▸ **What the task asks**:
Write out nothing but the lines from the one containing "What is the spacing" through the last line below, both included, and without the pictures.
──────────
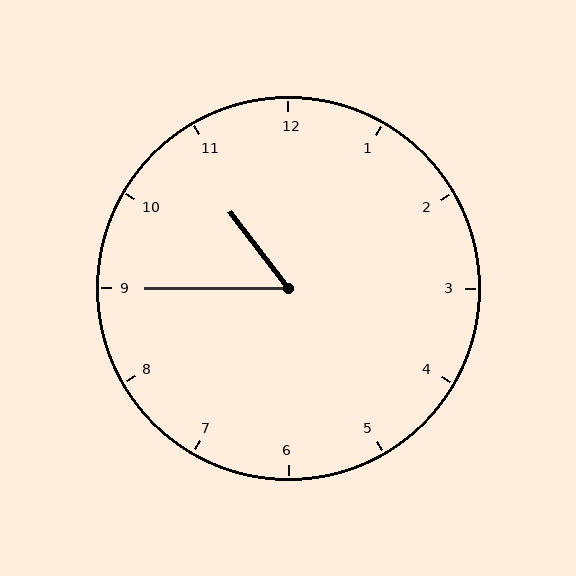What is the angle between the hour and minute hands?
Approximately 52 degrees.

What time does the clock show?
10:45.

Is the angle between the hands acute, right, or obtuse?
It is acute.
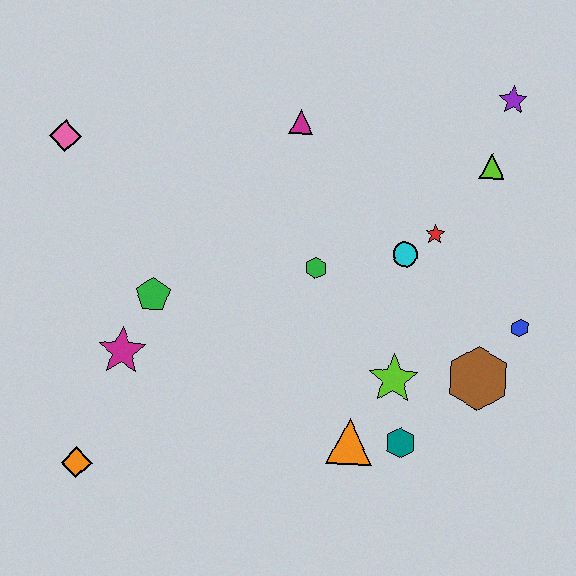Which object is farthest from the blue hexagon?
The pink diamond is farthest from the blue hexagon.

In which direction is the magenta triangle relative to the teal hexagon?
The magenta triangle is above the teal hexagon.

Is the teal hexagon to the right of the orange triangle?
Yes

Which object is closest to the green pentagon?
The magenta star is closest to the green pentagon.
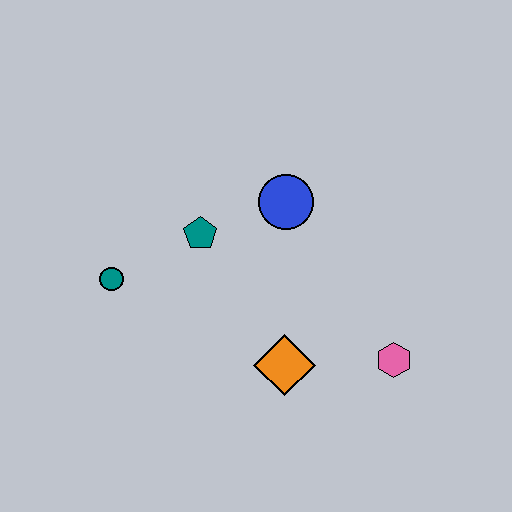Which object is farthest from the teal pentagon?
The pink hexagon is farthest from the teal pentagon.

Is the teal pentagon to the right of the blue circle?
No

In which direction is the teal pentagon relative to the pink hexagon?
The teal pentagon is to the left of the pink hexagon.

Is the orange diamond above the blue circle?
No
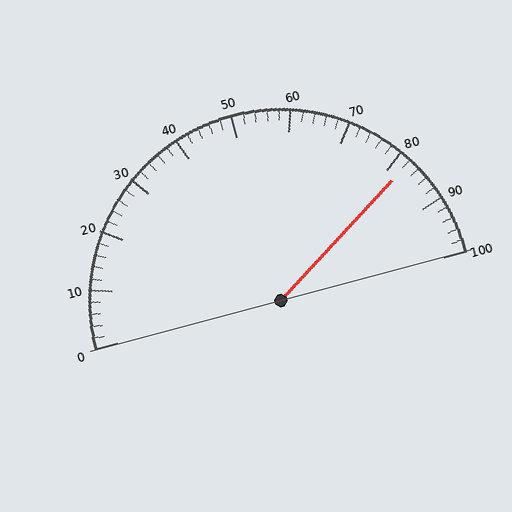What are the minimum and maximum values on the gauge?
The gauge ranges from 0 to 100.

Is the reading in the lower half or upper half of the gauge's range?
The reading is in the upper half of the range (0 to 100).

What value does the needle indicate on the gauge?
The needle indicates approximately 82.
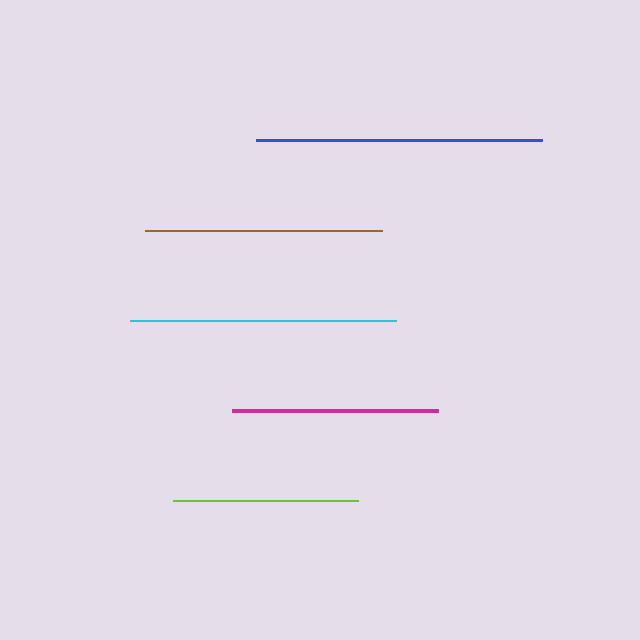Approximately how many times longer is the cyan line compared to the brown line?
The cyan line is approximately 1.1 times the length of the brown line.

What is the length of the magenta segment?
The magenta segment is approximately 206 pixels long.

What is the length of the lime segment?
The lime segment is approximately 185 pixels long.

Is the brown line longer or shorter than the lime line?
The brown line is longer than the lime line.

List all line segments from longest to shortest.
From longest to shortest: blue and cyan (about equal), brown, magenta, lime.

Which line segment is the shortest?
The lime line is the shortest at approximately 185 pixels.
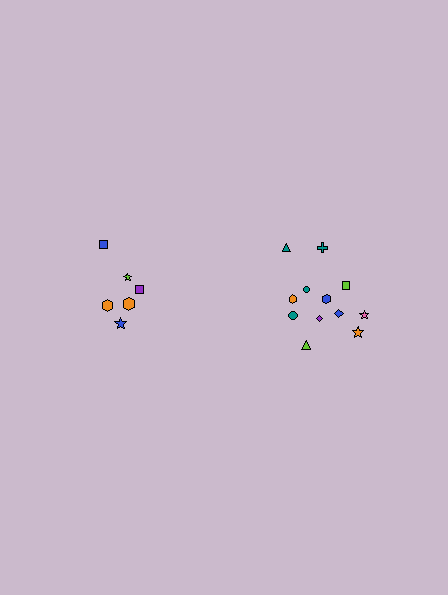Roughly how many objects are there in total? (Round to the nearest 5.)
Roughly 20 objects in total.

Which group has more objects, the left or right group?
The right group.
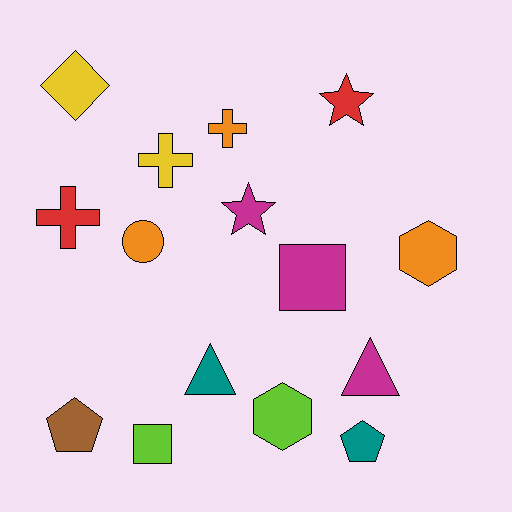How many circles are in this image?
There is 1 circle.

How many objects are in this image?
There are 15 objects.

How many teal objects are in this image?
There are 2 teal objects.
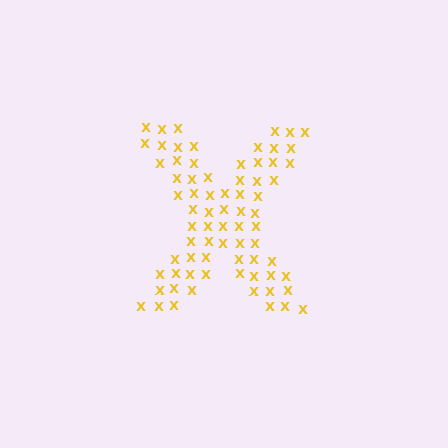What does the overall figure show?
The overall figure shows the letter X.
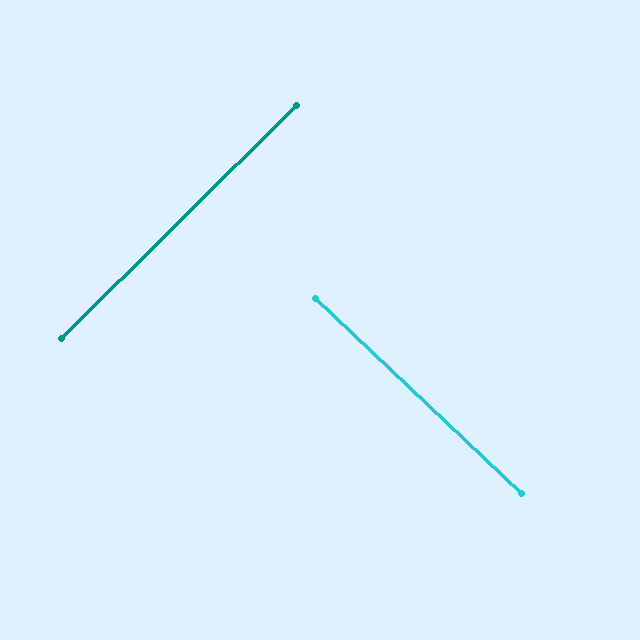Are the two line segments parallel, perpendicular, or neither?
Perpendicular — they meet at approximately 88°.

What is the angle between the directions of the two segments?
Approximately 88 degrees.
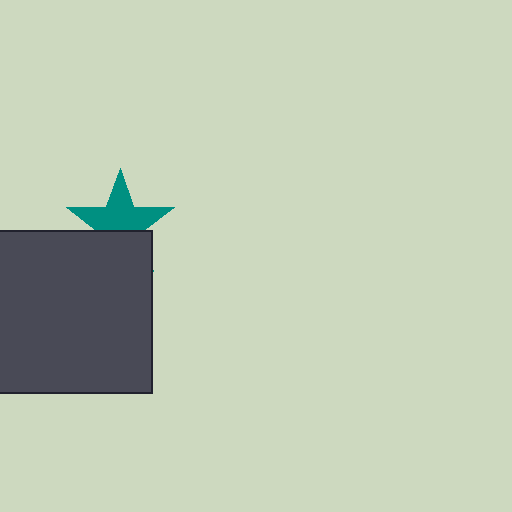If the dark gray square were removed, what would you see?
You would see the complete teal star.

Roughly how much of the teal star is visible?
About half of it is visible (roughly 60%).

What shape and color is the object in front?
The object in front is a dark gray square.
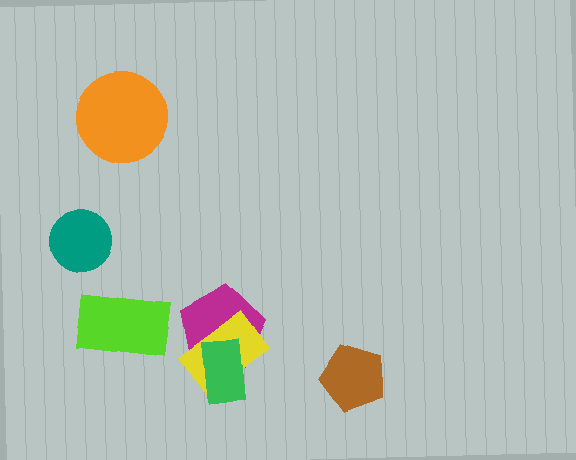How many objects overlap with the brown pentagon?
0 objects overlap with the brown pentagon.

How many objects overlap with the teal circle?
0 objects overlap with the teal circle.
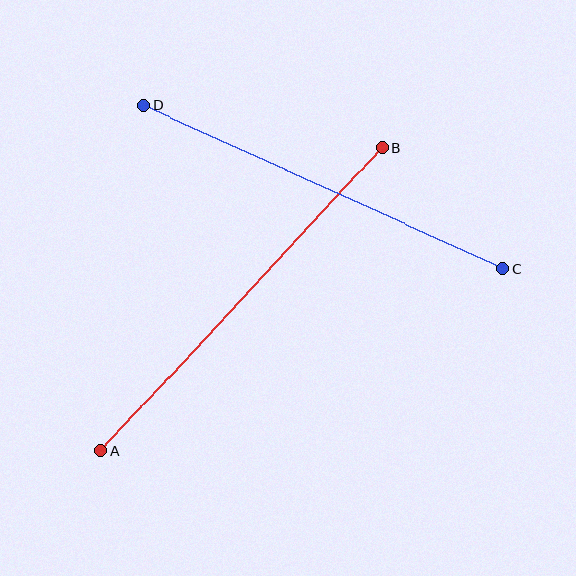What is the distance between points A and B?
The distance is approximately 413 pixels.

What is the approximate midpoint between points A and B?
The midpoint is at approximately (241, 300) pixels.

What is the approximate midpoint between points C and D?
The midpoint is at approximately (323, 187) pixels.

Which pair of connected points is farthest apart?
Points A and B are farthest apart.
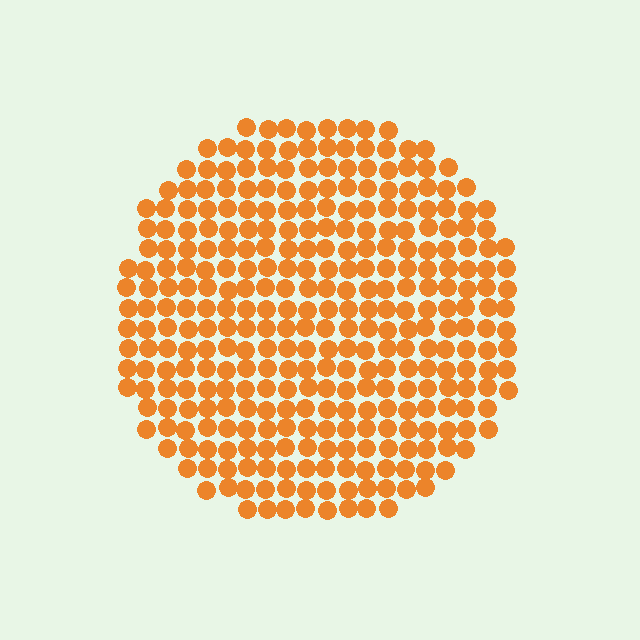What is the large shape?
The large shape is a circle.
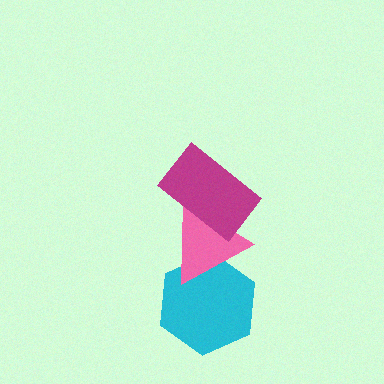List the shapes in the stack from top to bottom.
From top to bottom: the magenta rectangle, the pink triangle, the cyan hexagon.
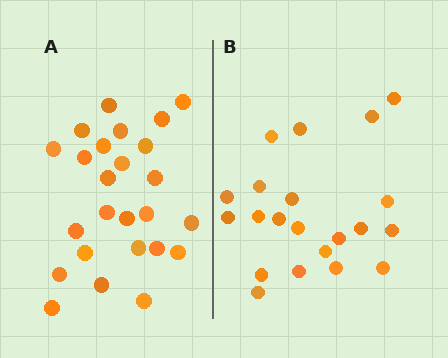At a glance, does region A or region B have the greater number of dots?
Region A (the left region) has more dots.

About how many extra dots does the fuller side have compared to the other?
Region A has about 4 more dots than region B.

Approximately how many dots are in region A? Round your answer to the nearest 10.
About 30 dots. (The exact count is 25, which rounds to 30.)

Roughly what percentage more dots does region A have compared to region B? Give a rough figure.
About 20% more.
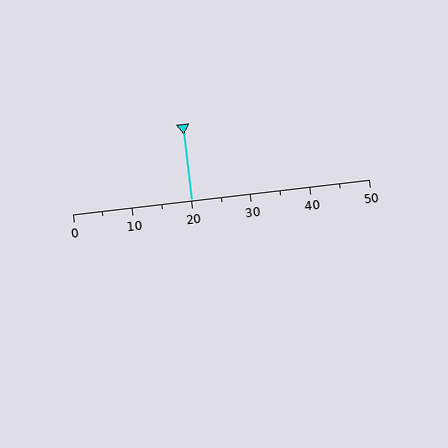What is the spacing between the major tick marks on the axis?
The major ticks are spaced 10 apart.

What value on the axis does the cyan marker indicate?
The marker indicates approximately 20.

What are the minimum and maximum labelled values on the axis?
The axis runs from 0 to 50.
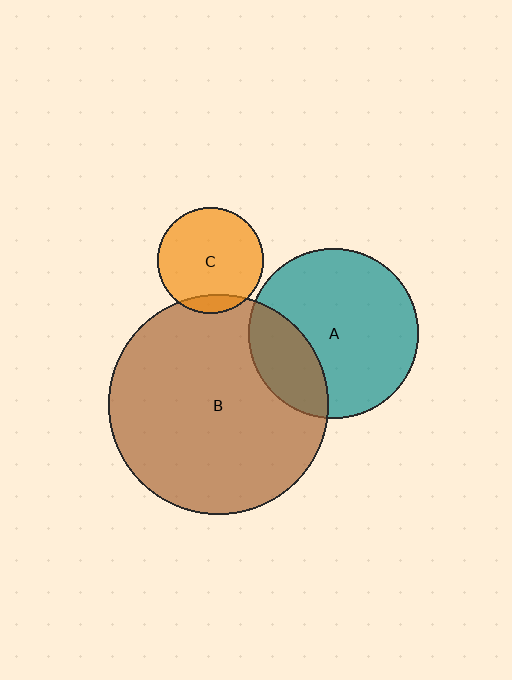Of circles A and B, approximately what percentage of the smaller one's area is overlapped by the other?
──────────
▸ **Task answer**:
What is the spacing between the major tick marks on the axis?
The major ticks are spaced 10 apart.

What value on the axis does the cyan marker indicate?
The marker indicates approximately 20.

What are the minimum and maximum labelled values on the axis?
The axis runs from 0 to 50.
Of circles A and B, approximately what percentage of the smaller one's area is overlapped by the other?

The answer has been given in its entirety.